• The exercise: Transcribe the lines below verbatim, skipping the images.

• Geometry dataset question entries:
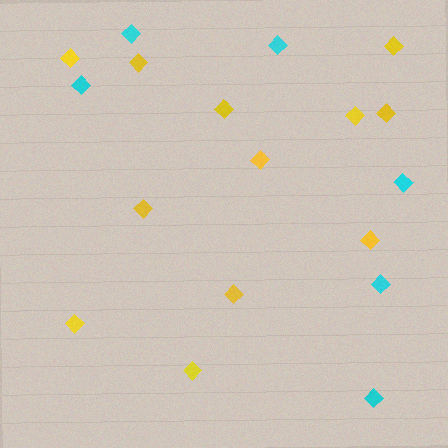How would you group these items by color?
There are 2 groups: one group of yellow diamonds (12) and one group of cyan diamonds (6).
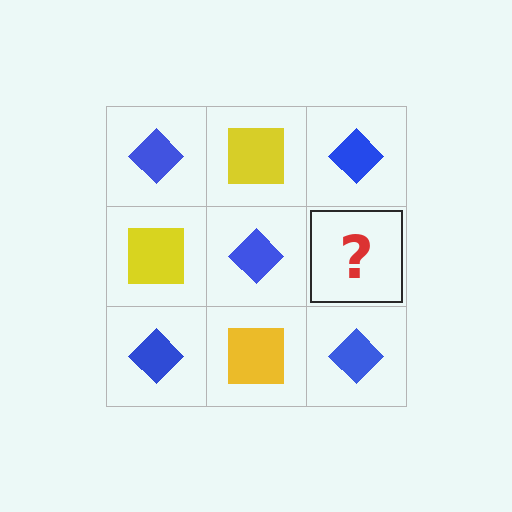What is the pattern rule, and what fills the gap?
The rule is that it alternates blue diamond and yellow square in a checkerboard pattern. The gap should be filled with a yellow square.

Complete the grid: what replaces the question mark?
The question mark should be replaced with a yellow square.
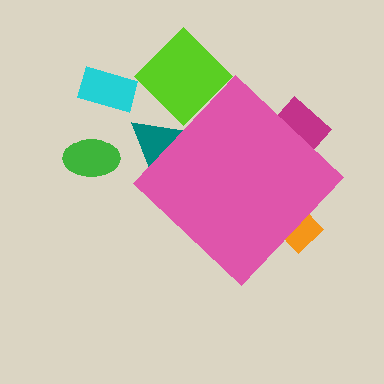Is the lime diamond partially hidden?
No, the lime diamond is fully visible.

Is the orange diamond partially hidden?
Yes, the orange diamond is partially hidden behind the pink diamond.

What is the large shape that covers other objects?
A pink diamond.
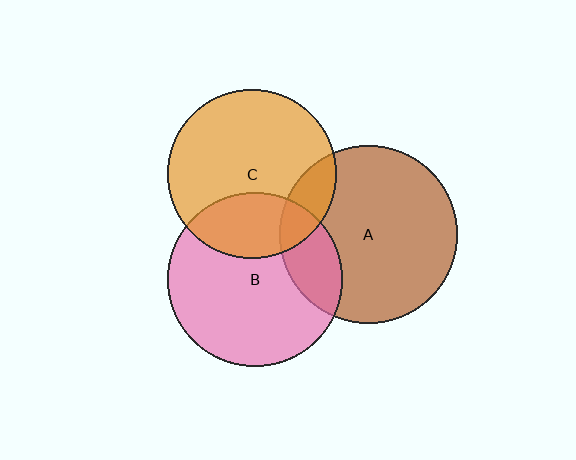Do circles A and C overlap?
Yes.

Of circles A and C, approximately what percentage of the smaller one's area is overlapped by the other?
Approximately 15%.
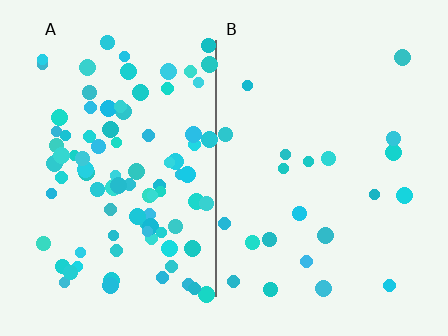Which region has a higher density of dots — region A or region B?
A (the left).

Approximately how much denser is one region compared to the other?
Approximately 4.2× — region A over region B.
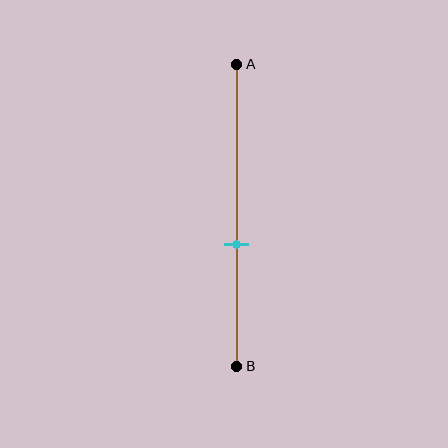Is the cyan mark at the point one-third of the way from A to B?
No, the mark is at about 60% from A, not at the 33% one-third point.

• Full solution:
How would you group these items by color?
There are 2 groups: one group of yellow diamonds (12) and one group of cyan diamonds (6).
What is the pattern rule, and what fills the gap?
The rule is that it alternates blue diamond and yellow square in a checkerboard pattern. The gap should be filled with a yellow square.

Complete the grid: what replaces the question mark?
The question mark should be replaced with a yellow square.
Is the lime diamond partially hidden?
No, the lime diamond is fully visible.

Is the orange diamond partially hidden?
Yes, the orange diamond is partially hidden behind the pink diamond.

What is the large shape that covers other objects?
A pink diamond.
Do circles A and C overlap?
Yes.

Of circles A and C, approximately what percentage of the smaller one's area is overlapped by the other?
Approximately 15%.
Which region has a higher density of dots — region A or region B?
A (the left).

Approximately how much denser is one region compared to the other?
Approximately 4.2× — region A over region B.
Is the cyan mark at the point one-third of the way from A to B?
No, the mark is at about 60% from A, not at the 33% one-third point.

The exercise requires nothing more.